**Extracted material:**
## Start
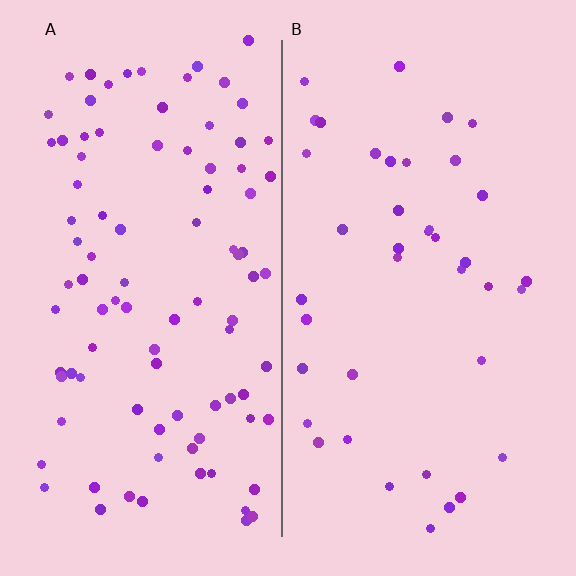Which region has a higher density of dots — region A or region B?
A (the left).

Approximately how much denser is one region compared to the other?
Approximately 2.3× — region A over region B.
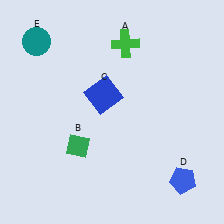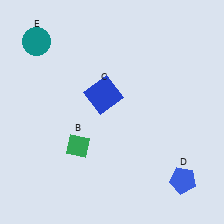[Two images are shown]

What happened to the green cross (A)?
The green cross (A) was removed in Image 2. It was in the top-right area of Image 1.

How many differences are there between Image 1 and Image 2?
There is 1 difference between the two images.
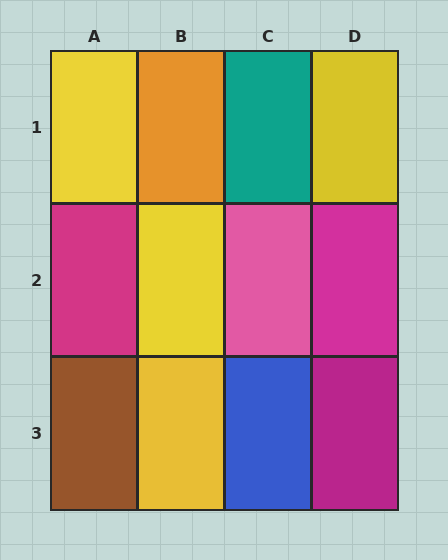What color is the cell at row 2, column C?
Pink.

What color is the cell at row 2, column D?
Magenta.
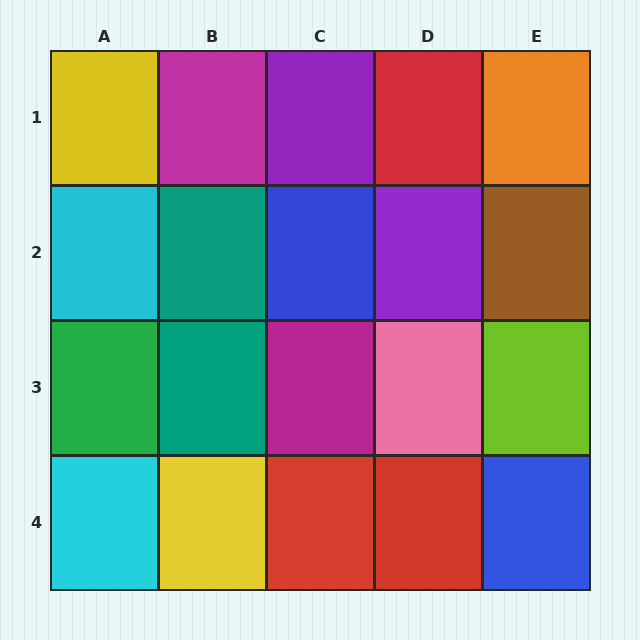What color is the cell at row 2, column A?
Cyan.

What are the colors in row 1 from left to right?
Yellow, magenta, purple, red, orange.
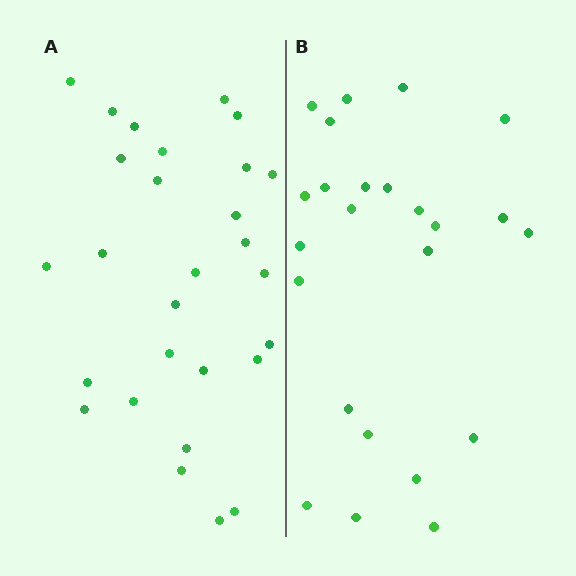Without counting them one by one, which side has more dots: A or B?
Region A (the left region) has more dots.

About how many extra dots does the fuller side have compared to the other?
Region A has about 4 more dots than region B.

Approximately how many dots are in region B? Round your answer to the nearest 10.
About 20 dots. (The exact count is 24, which rounds to 20.)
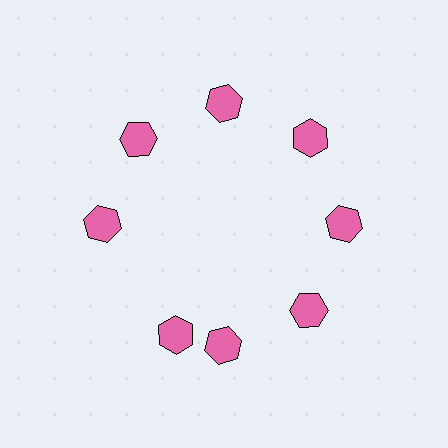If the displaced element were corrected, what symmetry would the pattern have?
It would have 8-fold rotational symmetry — the pattern would map onto itself every 45 degrees.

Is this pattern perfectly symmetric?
No. The 8 pink hexagons are arranged in a ring, but one element near the 8 o'clock position is rotated out of alignment along the ring, breaking the 8-fold rotational symmetry.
## End
With the pictures left out, please output each line from the one containing "What color is the cell at row 2, column A?" through the end of the entries, exactly as it is.

**Answer to this task:**
What color is the cell at row 2, column A?
Cyan.

What are the colors in row 1 from left to right?
Yellow, magenta, purple, red, orange.
Without counting them one by one, which side has more dots: A or B?
Region A (the left region) has more dots.

About how many extra dots does the fuller side have compared to the other?
Region A has about 4 more dots than region B.

Approximately how many dots are in region B? Round your answer to the nearest 10.
About 20 dots. (The exact count is 24, which rounds to 20.)
If the displaced element were corrected, what symmetry would the pattern have?
It would have 8-fold rotational symmetry — the pattern would map onto itself every 45 degrees.

Is this pattern perfectly symmetric?
No. The 8 pink hexagons are arranged in a ring, but one element near the 8 o'clock position is rotated out of alignment along the ring, breaking the 8-fold rotational symmetry.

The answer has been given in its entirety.